# GIVEN PROBLEM
Pictures do not belong in the copy. Write out exactly the lines from the one containing "Which circle has the largest area?" through the end of the data.

"""

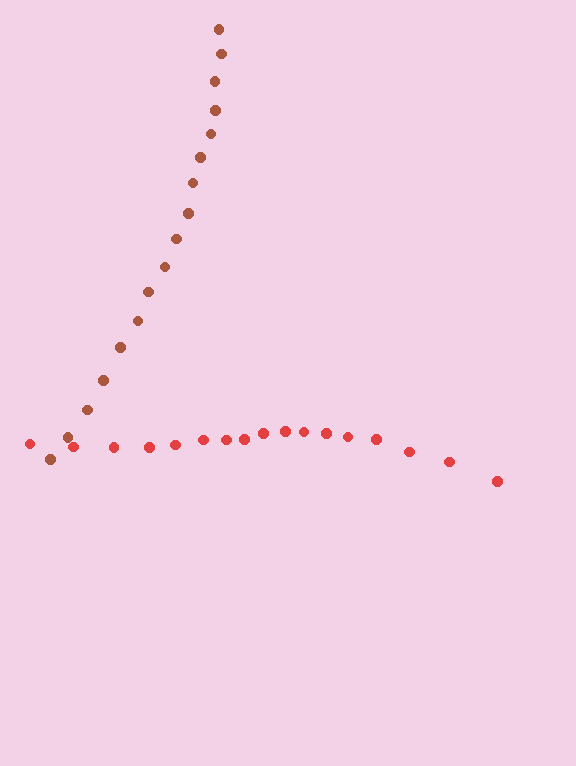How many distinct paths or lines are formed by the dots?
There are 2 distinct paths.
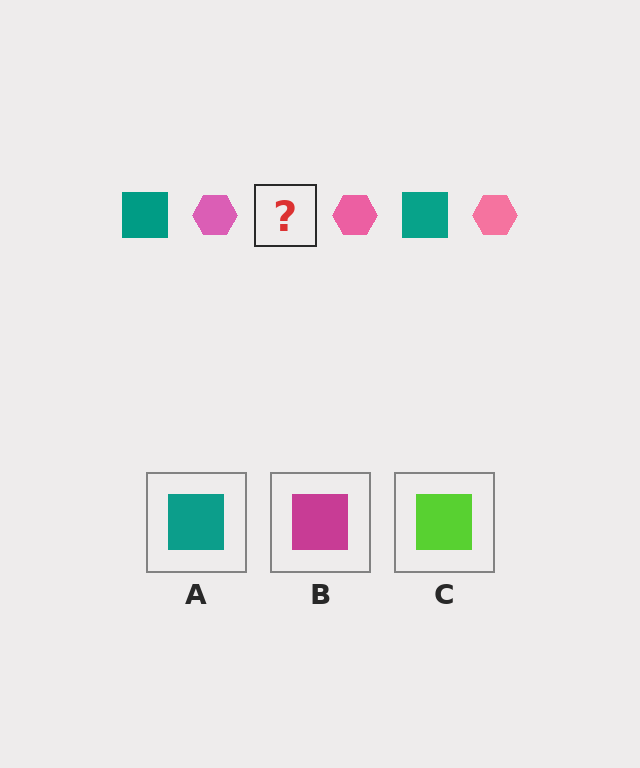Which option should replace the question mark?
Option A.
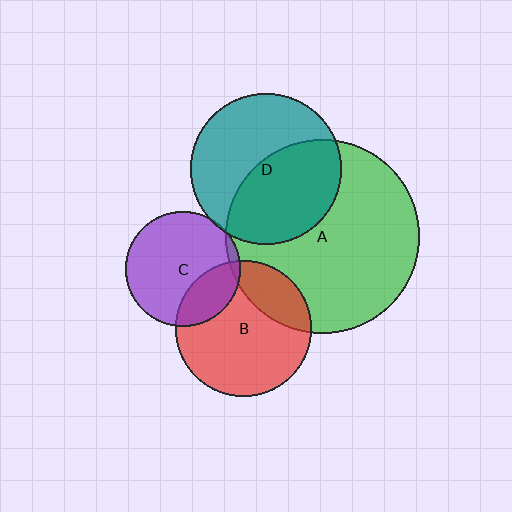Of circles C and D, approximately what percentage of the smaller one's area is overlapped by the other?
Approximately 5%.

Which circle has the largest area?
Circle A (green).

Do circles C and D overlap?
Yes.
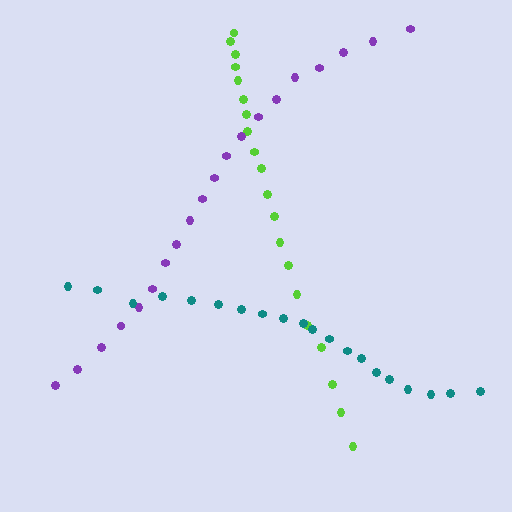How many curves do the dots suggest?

"""

# REPLY TO THE TASK
Which circle has the largest area?
Circle A (green).

Do circles C and D overlap?
Yes.
How many curves do the dots suggest?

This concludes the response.